# Rows from a shape dataset:

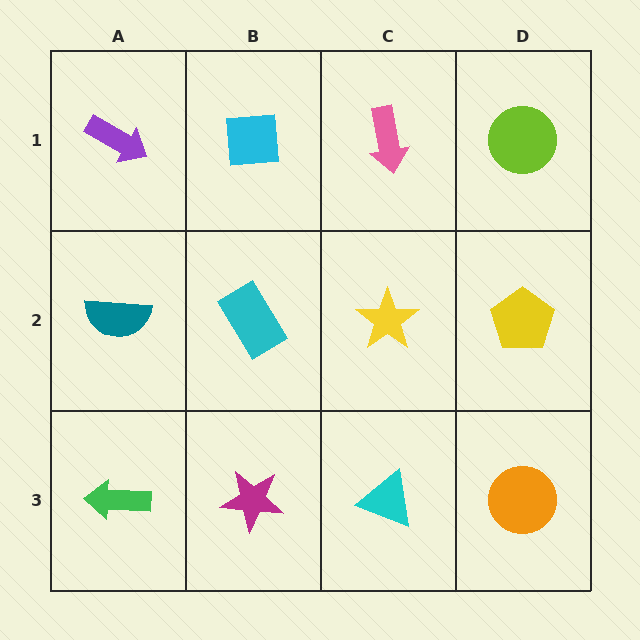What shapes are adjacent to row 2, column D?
A lime circle (row 1, column D), an orange circle (row 3, column D), a yellow star (row 2, column C).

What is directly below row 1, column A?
A teal semicircle.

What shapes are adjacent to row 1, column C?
A yellow star (row 2, column C), a cyan square (row 1, column B), a lime circle (row 1, column D).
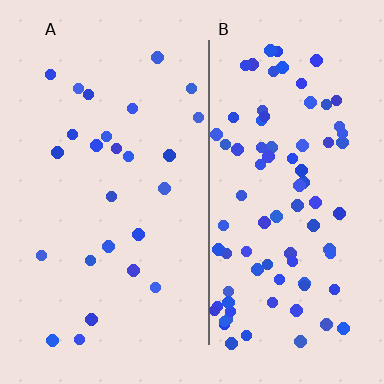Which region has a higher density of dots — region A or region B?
B (the right).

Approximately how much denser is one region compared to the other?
Approximately 3.4× — region B over region A.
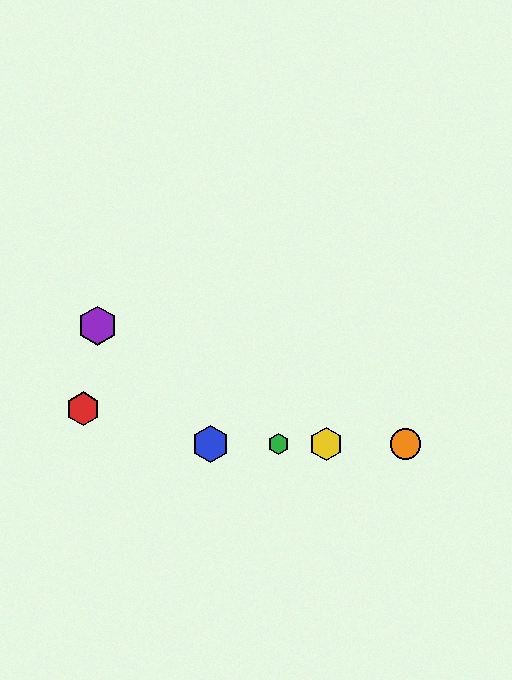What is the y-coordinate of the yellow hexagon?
The yellow hexagon is at y≈444.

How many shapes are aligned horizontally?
4 shapes (the blue hexagon, the green hexagon, the yellow hexagon, the orange circle) are aligned horizontally.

# What is asked:
Return verbatim every line from the line containing "Which region has" to the last line of the entries above, inclusive, and leave out the pictures.

# Solution:
Which region has a higher density of dots — region A or region B?
B (the right).

Approximately how much denser is one region compared to the other?
Approximately 3.4× — region B over region A.
What is the y-coordinate of the yellow hexagon?
The yellow hexagon is at y≈444.

How many shapes are aligned horizontally?
4 shapes (the blue hexagon, the green hexagon, the yellow hexagon, the orange circle) are aligned horizontally.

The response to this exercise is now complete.